>> Start EXERCISE INPUT

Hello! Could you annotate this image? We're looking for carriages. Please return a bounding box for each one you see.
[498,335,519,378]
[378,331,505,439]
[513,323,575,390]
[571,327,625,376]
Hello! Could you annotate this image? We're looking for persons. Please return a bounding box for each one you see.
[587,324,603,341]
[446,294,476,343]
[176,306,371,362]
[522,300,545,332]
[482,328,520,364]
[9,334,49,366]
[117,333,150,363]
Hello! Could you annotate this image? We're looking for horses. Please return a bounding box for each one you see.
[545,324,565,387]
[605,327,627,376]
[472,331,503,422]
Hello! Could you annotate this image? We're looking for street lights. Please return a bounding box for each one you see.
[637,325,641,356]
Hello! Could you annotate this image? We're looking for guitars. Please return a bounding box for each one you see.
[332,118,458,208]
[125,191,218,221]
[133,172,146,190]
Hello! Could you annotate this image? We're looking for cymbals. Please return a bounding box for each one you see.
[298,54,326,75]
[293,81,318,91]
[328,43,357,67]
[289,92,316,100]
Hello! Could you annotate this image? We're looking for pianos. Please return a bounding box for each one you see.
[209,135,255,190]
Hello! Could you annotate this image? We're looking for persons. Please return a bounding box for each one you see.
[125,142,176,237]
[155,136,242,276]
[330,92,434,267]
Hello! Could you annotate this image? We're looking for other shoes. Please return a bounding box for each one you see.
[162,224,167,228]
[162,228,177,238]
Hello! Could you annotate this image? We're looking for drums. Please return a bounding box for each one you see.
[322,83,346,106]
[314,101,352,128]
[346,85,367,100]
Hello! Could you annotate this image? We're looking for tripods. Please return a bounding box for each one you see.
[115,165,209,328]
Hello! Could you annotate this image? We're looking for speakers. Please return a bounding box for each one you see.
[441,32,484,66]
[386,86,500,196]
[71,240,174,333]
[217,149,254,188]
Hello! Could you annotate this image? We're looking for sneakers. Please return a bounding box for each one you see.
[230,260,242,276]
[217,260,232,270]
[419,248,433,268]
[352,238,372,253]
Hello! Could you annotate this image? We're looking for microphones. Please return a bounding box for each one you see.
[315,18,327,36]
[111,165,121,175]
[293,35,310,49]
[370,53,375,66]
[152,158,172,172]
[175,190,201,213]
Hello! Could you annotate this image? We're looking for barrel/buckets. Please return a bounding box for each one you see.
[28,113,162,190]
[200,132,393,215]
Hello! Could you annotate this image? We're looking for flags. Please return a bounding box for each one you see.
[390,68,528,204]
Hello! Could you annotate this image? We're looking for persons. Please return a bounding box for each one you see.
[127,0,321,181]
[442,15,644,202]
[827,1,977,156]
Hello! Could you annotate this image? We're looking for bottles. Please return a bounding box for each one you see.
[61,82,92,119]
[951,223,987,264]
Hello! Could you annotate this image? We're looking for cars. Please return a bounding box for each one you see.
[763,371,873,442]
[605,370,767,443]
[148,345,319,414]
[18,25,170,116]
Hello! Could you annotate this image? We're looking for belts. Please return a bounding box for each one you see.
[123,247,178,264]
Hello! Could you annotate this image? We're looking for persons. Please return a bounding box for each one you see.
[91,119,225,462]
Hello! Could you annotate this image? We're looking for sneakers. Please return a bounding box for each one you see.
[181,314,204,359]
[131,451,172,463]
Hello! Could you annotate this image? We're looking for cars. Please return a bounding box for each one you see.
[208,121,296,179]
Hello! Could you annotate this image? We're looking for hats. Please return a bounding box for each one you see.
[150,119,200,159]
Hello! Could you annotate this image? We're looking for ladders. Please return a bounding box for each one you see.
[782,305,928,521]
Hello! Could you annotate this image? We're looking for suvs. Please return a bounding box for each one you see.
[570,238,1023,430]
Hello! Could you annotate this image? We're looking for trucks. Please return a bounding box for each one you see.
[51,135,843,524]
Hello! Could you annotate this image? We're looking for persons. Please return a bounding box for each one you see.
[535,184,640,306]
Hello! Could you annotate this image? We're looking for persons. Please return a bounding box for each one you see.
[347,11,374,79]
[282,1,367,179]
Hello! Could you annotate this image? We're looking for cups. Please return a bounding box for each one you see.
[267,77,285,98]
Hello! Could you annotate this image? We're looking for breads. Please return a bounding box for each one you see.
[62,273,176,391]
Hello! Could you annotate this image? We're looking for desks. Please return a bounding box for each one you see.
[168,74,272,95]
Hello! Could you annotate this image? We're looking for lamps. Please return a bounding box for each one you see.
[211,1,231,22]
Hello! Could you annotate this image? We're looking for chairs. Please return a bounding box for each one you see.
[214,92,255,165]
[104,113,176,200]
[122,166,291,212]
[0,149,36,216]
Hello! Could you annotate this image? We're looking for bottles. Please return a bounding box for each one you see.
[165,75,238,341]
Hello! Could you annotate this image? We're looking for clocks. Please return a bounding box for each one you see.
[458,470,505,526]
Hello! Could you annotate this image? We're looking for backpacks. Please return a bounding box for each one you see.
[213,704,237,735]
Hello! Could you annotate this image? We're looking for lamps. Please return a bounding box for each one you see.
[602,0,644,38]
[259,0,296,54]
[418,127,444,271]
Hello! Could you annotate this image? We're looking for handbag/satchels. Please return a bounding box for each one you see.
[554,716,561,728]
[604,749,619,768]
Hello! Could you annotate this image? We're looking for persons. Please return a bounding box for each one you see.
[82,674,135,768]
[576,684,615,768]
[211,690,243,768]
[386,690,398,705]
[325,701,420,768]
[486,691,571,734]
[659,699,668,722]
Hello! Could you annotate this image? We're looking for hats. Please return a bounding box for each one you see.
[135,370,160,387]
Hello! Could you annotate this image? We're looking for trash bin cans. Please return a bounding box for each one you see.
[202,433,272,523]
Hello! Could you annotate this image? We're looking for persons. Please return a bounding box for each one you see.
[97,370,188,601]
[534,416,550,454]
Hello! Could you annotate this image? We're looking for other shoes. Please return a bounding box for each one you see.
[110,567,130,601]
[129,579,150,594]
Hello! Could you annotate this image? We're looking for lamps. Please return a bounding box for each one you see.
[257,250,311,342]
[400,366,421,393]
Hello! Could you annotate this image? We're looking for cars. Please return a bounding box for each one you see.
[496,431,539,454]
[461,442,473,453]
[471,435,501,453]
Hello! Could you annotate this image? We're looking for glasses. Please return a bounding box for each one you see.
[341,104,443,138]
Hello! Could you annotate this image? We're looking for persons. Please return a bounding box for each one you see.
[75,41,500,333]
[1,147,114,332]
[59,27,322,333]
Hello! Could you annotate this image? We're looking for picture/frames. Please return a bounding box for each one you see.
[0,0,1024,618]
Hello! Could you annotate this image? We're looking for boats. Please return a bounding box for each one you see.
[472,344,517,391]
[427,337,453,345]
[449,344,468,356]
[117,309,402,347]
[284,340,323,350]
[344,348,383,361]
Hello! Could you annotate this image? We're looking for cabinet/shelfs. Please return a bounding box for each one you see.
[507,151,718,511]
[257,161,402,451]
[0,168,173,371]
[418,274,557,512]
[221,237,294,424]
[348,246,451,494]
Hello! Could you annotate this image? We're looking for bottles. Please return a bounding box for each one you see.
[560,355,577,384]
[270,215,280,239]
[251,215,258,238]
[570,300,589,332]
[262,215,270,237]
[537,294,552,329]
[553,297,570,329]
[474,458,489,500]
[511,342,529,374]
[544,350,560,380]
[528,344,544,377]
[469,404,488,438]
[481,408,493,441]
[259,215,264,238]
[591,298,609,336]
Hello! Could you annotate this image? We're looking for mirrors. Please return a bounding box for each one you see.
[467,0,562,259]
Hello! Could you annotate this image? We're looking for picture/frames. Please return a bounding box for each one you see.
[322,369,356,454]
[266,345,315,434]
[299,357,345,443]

>> End EXERCISE INPUT

(STATED TASK) Write out every line of the records above as a numbered list, leaving out any blank lines.

(SOLUTION TO THIS PROBLEM)
1. Hello! Could you annotate this image? We're looking for carriages. Please return a bounding box for each one you see.
2. [498,335,519,378]
3. [378,331,505,439]
4. [513,323,575,390]
5. [571,327,625,376]
6. Hello! Could you annotate this image? We're looking for persons. Please return a bounding box for each one you see.
7. [587,324,603,341]
8. [446,294,476,343]
9. [176,306,371,362]
10. [522,300,545,332]
11. [482,328,520,364]
12. [9,334,49,366]
13. [117,333,150,363]
14. Hello! Could you annotate this image? We're looking for horses. Please return a bounding box for each one you see.
15. [545,324,565,387]
16. [605,327,627,376]
17. [472,331,503,422]
18. Hello! Could you annotate this image? We're looking for street lights. Please return a bounding box for each one you see.
19. [637,325,641,356]
20. Hello! Could you annotate this image? We're looking for guitars. Please return a bounding box for each one you see.
21. [332,118,458,208]
22. [125,191,218,221]
23. [133,172,146,190]
24. Hello! Could you annotate this image? We're looking for cymbals. Please return a bounding box for each one you see.
25. [298,54,326,75]
26. [293,81,318,91]
27. [328,43,357,67]
28. [289,92,316,100]
29. Hello! Could you annotate this image? We're looking for pianos. Please return a bounding box for each one you see.
30. [209,135,255,190]
31. Hello! Could you annotate this image? We're looking for persons. Please return a bounding box for each one you see.
32. [125,142,176,237]
33. [155,136,242,276]
34. [330,92,434,267]
35. Hello! Could you annotate this image? We're looking for other shoes. Please return a bounding box for each one you see.
36. [162,224,167,228]
37. [162,228,177,238]
38. Hello! Could you annotate this image? We're looking for drums. Please return a bounding box for each one you see.
39. [322,83,346,106]
40. [314,101,352,128]
41. [346,85,367,100]
42. Hello! Could you annotate this image? We're looking for tripods. Please return a bounding box for each one you see.
43. [115,165,209,328]
44. Hello! Could you annotate this image? We're looking for speakers. Please return a bounding box for each one you see.
45. [441,32,484,66]
46. [386,86,500,196]
47. [71,240,174,333]
48. [217,149,254,188]
49. Hello! Could you annotate this image? We're looking for sneakers. Please return a bounding box for each one you see.
50. [230,260,242,276]
51. [217,260,232,270]
52. [419,248,433,268]
53. [352,238,372,253]
54. Hello! Could you annotate this image? We're looking for microphones. Please return a bounding box for each one you see.
55. [315,18,327,36]
56. [111,165,121,175]
57. [293,35,310,49]
58. [370,53,375,66]
59. [152,158,172,172]
60. [175,190,201,213]
61. Hello! Could you annotate this image? We're looking for barrel/buckets. Please return a bounding box for each one you see.
62. [28,113,162,190]
63. [200,132,393,215]
64. Hello! Could you annotate this image? We're looking for flags. Please return a bounding box for each one you see.
65. [390,68,528,204]
66. Hello! Could you annotate this image? We're looking for persons. Please return a bounding box for each one you see.
67. [127,0,321,181]
68. [442,15,644,202]
69. [827,1,977,156]
70. Hello! Could you annotate this image? We're looking for bottles. Please return a bounding box for each one you see.
71. [61,82,92,119]
72. [951,223,987,264]
73. Hello! Could you annotate this image? We're looking for cars. Please return a bounding box for each one you see.
74. [763,371,873,442]
75. [605,370,767,443]
76. [148,345,319,414]
77. [18,25,170,116]
78. Hello! Could you annotate this image? We're looking for belts. Please return a bounding box for each one you see.
79. [123,247,178,264]
80. Hello! Could you annotate this image? We're looking for persons. Please return a bounding box for each one you see.
81. [91,119,225,462]
82. Hello! Could you annotate this image? We're looking for sneakers. Please return a bounding box for each one you see.
83. [181,314,204,359]
84. [131,451,172,463]
85. Hello! Could you annotate this image? We're looking for cars. Please return a bounding box for each one you see.
86. [208,121,296,179]
87. Hello! Could you annotate this image? We're looking for hats. Please return a bounding box for each one you see.
88. [150,119,200,159]
89. Hello! Could you annotate this image? We're looking for ladders. Please return a bounding box for each one you see.
90. [782,305,928,521]
91. Hello! Could you annotate this image? We're looking for suvs. Please return a bounding box for each one you see.
92. [570,238,1023,430]
93. Hello! Could you annotate this image? We're looking for trucks. Please return a bounding box for each one you see.
94. [51,135,843,524]
95. Hello! Could you annotate this image? We're looking for persons. Please return a bounding box for each one you see.
96. [535,184,640,306]
97. Hello! Could you annotate this image? We're looking for persons. Please return a bounding box for each one you see.
98. [347,11,374,79]
99. [282,1,367,179]
100. Hello! Could you annotate this image? We're looking for cups. Please return a bounding box for each one you see.
101. [267,77,285,98]
102. Hello! Could you annotate this image? We're looking for breads. Please return a bounding box for each one you see.
103. [62,273,176,391]
104. Hello! Could you annotate this image? We're looking for desks. Please return a bounding box for each one you see.
105. [168,74,272,95]
106. Hello! Could you annotate this image? We're looking for lamps. Please return a bounding box for each one you see.
107. [211,1,231,22]
108. Hello! Could you annotate this image? We're looking for chairs. Please return a bounding box for each one you see.
109. [214,92,255,165]
110. [104,113,176,200]
111. [122,166,291,212]
112. [0,149,36,216]
113. Hello! Could you annotate this image? We're looking for bottles. Please return a bounding box for each one you see.
114. [165,75,238,341]
115. Hello! Could you annotate this image? We're looking for clocks. Please return a bounding box for each one you see.
116. [458,470,505,526]
117. Hello! Could you annotate this image? We're looking for backpacks. Please return a bounding box for each one you see.
118. [213,704,237,735]
119. Hello! Could you annotate this image? We're looking for lamps. Please return a bounding box for each one you see.
120. [602,0,644,38]
121. [259,0,296,54]
122. [418,127,444,271]
123. Hello! Could you annotate this image? We're looking for handbag/satchels. Please return a bounding box for each one you see.
124. [554,716,561,728]
125. [604,749,619,768]
126. Hello! Could you annotate this image? We're looking for persons. Please return a bounding box for each one you see.
127. [82,674,135,768]
128. [576,684,615,768]
129. [211,690,243,768]
130. [386,690,398,705]
131. [325,701,420,768]
132. [486,691,571,734]
133. [659,699,668,722]
134. Hello! Could you annotate this image? We're looking for hats. Please return a bounding box for each one you see.
135. [135,370,160,387]
136. Hello! Could you annotate this image? We're looking for trash bin cans. Please return a bounding box for each one you see.
137. [202,433,272,523]
138. Hello! Could you annotate this image? We're looking for persons. Please return a bounding box for each one you see.
139. [97,370,188,601]
140. [534,416,550,454]
141. Hello! Could you annotate this image? We're looking for other shoes. Please return a bounding box for each one you see.
142. [110,567,130,601]
143. [129,579,150,594]
144. Hello! Could you annotate this image? We're looking for lamps. Please return a bounding box for each one you see.
145. [257,250,311,342]
146. [400,366,421,393]
147. Hello! Could you annotate this image? We're looking for cars. Please return a bounding box for each one you see.
148. [496,431,539,454]
149. [461,442,473,453]
150. [471,435,501,453]
151. Hello! Could you annotate this image? We're looking for glasses. Please return a bounding box for each one you see.
152. [341,104,443,138]
153. Hello! Could you annotate this image? We're looking for persons. Please return a bounding box for each one you see.
154. [75,41,500,333]
155. [1,147,114,332]
156. [59,27,322,333]
157. Hello! Could you annotate this image? We're looking for picture/frames. Please return a bounding box for each one you see.
158. [0,0,1024,618]
159. Hello! Could you annotate this image? We're looking for boats. Please return a bounding box for each one you see.
160. [472,344,517,391]
161. [427,337,453,345]
162. [449,344,468,356]
163. [117,309,402,347]
164. [284,340,323,350]
165. [344,348,383,361]
166. Hello! Could you annotate this image? We're looking for cabinet/shelfs. Please return a bounding box for each one you see.
167. [507,151,718,511]
168. [257,161,402,451]
169. [0,168,173,371]
170. [418,274,557,512]
171. [221,237,294,424]
172. [348,246,451,494]
173. Hello! Could you annotate this image? We're looking for bottles. Please return a bounding box for each one you see.
174. [560,355,577,384]
175. [270,215,280,239]
176. [251,215,258,238]
177. [570,300,589,332]
178. [262,215,270,237]
179. [537,294,552,329]
180. [553,297,570,329]
181. [474,458,489,500]
182. [511,342,529,374]
183. [544,350,560,380]
184. [528,344,544,377]
185. [469,404,488,438]
186. [481,408,493,441]
187. [259,215,264,238]
188. [591,298,609,336]
189. Hello! Could you annotate this image? We're looking for mirrors. Please return a bounding box for each one you see.
190. [467,0,562,259]
191. Hello! Could you annotate this image? We're looking for picture/frames. Please return a bounding box for each one you see.
192. [322,369,356,454]
193. [266,345,315,434]
194. [299,357,345,443]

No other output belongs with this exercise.